_DATASET:_
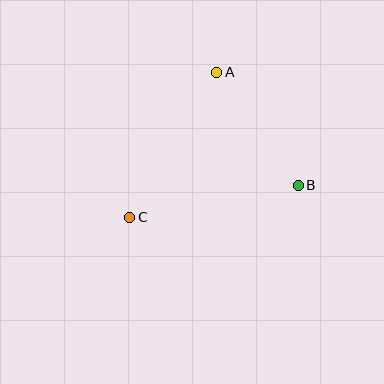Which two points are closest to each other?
Points A and B are closest to each other.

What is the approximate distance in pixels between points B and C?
The distance between B and C is approximately 171 pixels.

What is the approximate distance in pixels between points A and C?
The distance between A and C is approximately 169 pixels.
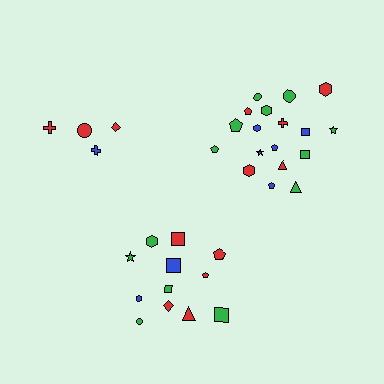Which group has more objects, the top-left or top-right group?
The top-right group.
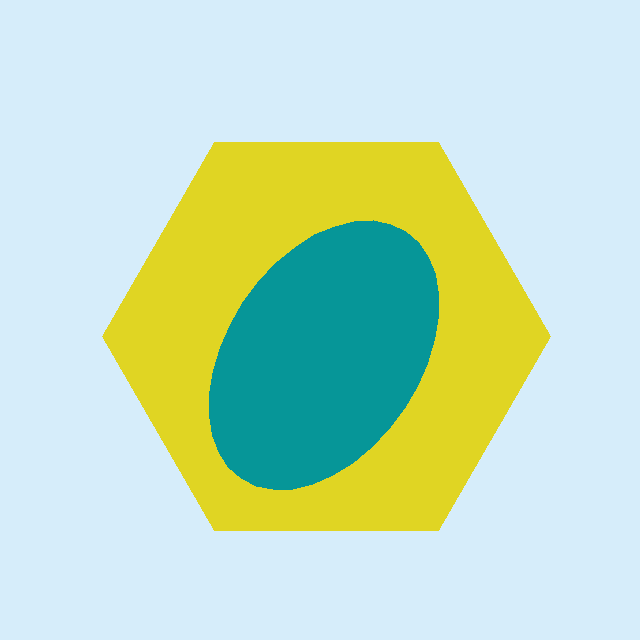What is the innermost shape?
The teal ellipse.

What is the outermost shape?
The yellow hexagon.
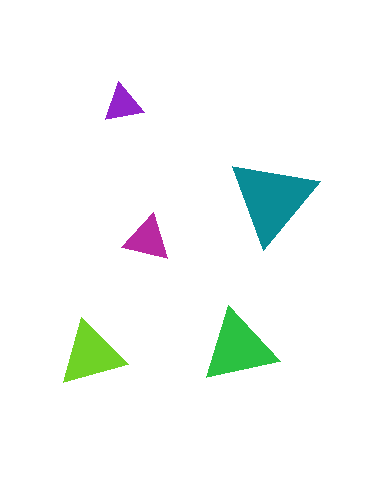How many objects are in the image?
There are 5 objects in the image.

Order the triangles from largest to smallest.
the teal one, the green one, the lime one, the magenta one, the purple one.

_PROBLEM TO SOLVE:_ Omit the pictures and reproduce the listing exactly.

_COMPLETE OUTPUT:_
Which two points are closest to each other?
Points A and B are closest to each other.

What is the approximate distance in pixels between points B and C?
The distance between B and C is approximately 171 pixels.

What is the approximate distance in pixels between points A and C?
The distance between A and C is approximately 169 pixels.
Which group has more objects, the top-left or top-right group?
The top-right group.
What is the innermost shape?
The teal ellipse.

What is the outermost shape?
The yellow hexagon.
How many objects are in the image?
There are 5 objects in the image.

Order the triangles from largest to smallest.
the teal one, the green one, the lime one, the magenta one, the purple one.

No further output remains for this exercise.